Work to do:
Omit the pictures from the entries below and retype everything else exactly.

Information given:
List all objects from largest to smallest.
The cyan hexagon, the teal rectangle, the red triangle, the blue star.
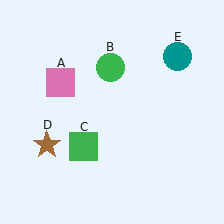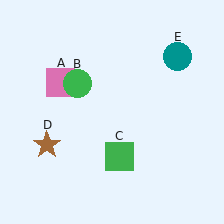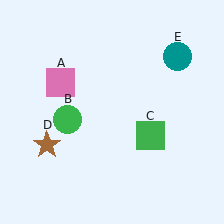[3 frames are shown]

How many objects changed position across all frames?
2 objects changed position: green circle (object B), green square (object C).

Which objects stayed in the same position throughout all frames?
Pink square (object A) and brown star (object D) and teal circle (object E) remained stationary.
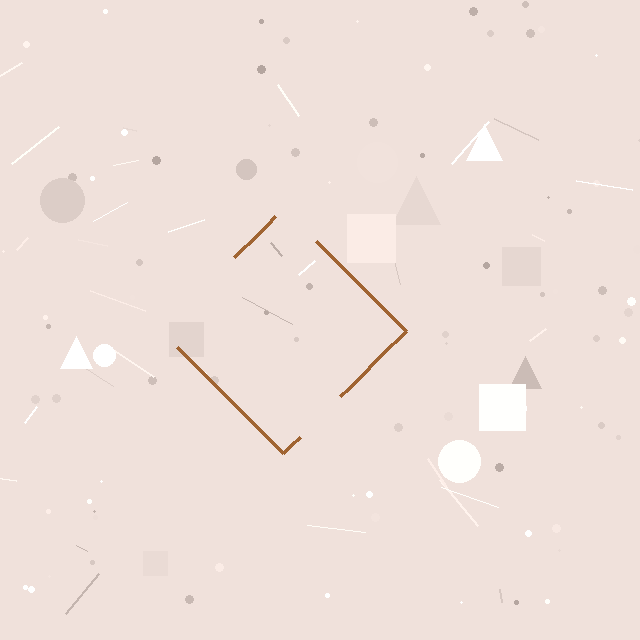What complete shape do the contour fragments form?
The contour fragments form a diamond.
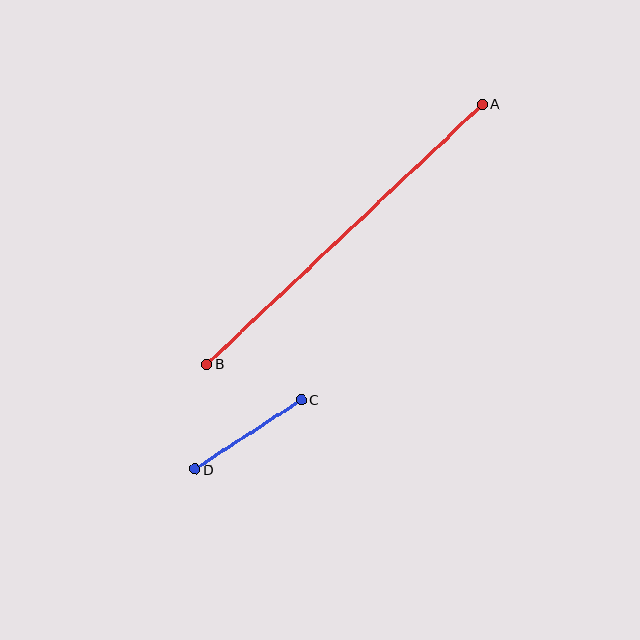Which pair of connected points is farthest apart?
Points A and B are farthest apart.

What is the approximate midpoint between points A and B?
The midpoint is at approximately (345, 234) pixels.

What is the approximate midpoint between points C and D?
The midpoint is at approximately (248, 435) pixels.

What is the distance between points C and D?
The distance is approximately 127 pixels.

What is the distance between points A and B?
The distance is approximately 379 pixels.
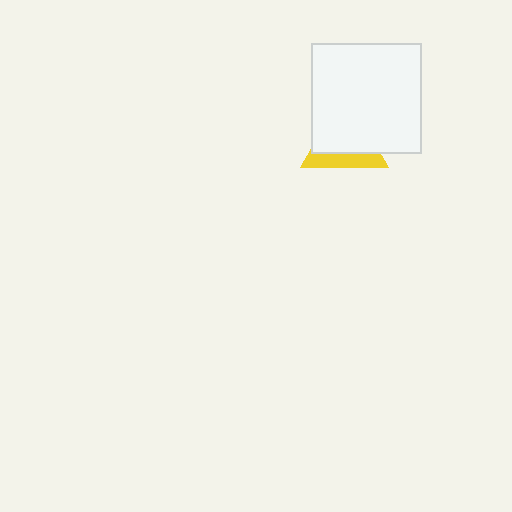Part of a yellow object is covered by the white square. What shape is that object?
It is a triangle.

Worked answer:
List all objects from largest to smallest.
The cyan hexagon, the teal rectangle, the red triangle, the blue star.
[3 frames are shown]

How many objects changed position across all frames?
2 objects changed position: green circle (object B), green square (object C).

Which objects stayed in the same position throughout all frames?
Pink square (object A) and brown star (object D) and teal circle (object E) remained stationary.
What complete shape do the contour fragments form?
The contour fragments form a diamond.
Which pair of connected points is farthest apart?
Points A and B are farthest apart.

What is the approximate midpoint between points A and B?
The midpoint is at approximately (345, 234) pixels.

What is the approximate midpoint between points C and D?
The midpoint is at approximately (248, 435) pixels.

What is the distance between points C and D?
The distance is approximately 127 pixels.

What is the distance between points A and B?
The distance is approximately 379 pixels.
Part of a yellow object is covered by the white square. What shape is that object?
It is a triangle.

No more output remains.